##### Data provided

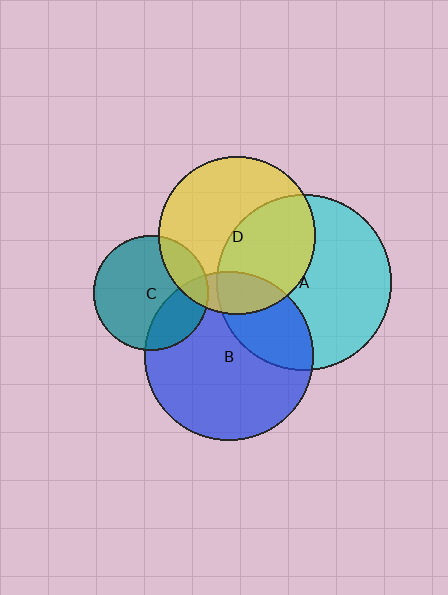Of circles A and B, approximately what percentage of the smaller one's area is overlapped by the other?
Approximately 30%.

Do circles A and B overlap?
Yes.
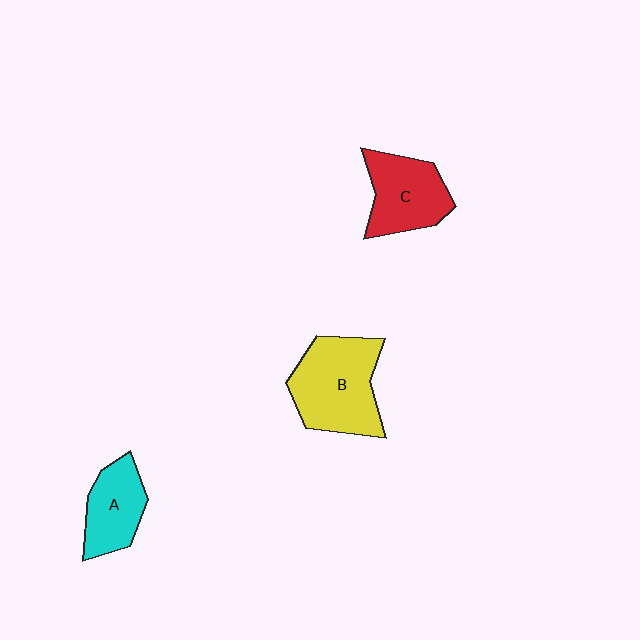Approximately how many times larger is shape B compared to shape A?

##########

◆ **Objective**
Write out all the entries again, word for word, and print no images.

◆ **Result for this exercise**
Of circles A and B, approximately what percentage of the smaller one's area is overlapped by the other?
Approximately 30%.

Do circles A and B overlap?
Yes.
Approximately how many times larger is shape B compared to shape A?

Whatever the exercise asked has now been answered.